SET TASK =>
Copy each line of the data below exactly, leaving out pictures.

TASK DATA =>
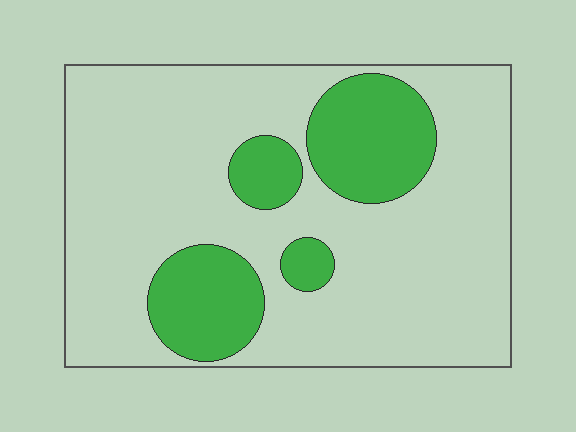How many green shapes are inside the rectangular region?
4.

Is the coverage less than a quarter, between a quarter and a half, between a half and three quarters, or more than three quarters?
Less than a quarter.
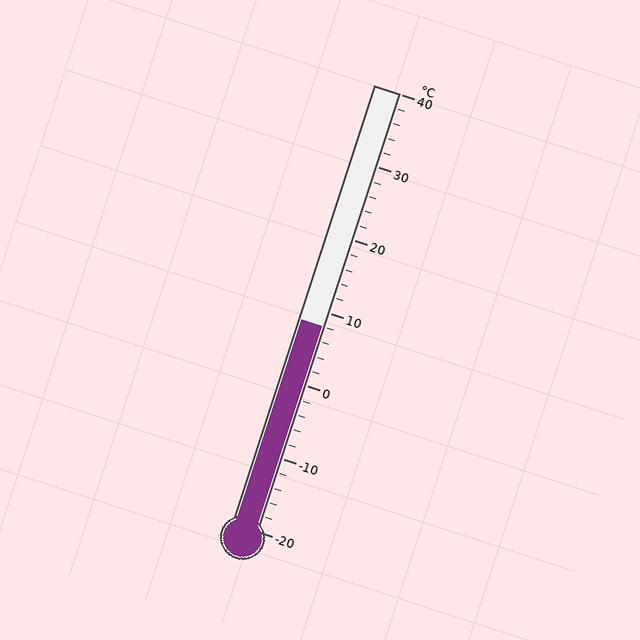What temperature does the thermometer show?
The thermometer shows approximately 8°C.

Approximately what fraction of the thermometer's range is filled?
The thermometer is filled to approximately 45% of its range.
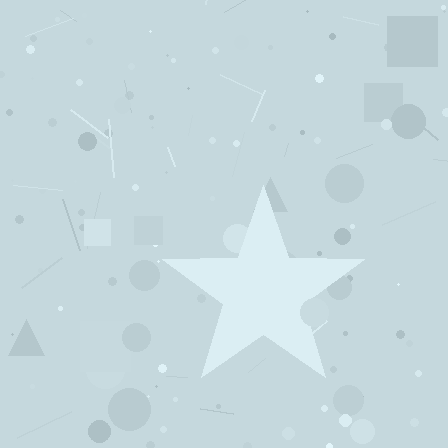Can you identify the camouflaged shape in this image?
The camouflaged shape is a star.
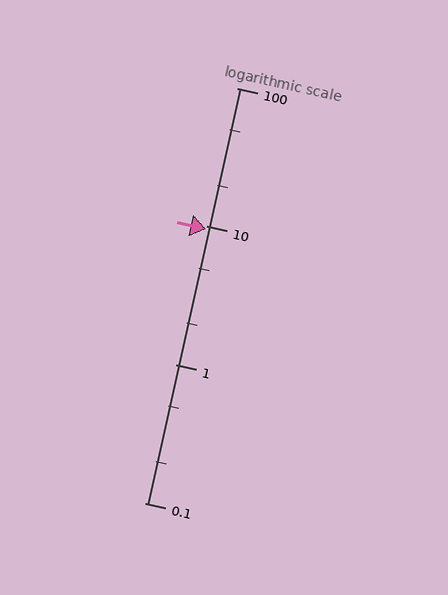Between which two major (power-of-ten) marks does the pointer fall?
The pointer is between 1 and 10.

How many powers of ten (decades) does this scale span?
The scale spans 3 decades, from 0.1 to 100.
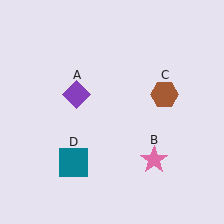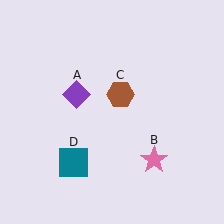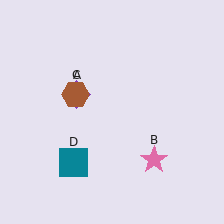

SOLVED PROBLEM =>
How many green shapes are inside the rectangular region?
4.

Is the coverage less than a quarter, between a quarter and a half, between a half and three quarters, or more than three quarters?
Less than a quarter.
What temperature does the thermometer show?
The thermometer shows approximately 8°C.

Approximately what fraction of the thermometer's range is filled?
The thermometer is filled to approximately 45% of its range.
Can you identify the camouflaged shape in this image?
The camouflaged shape is a star.
Between which two major (power-of-ten) marks does the pointer fall?
The pointer is between 1 and 10.

How many powers of ten (decades) does this scale span?
The scale spans 3 decades, from 0.1 to 100.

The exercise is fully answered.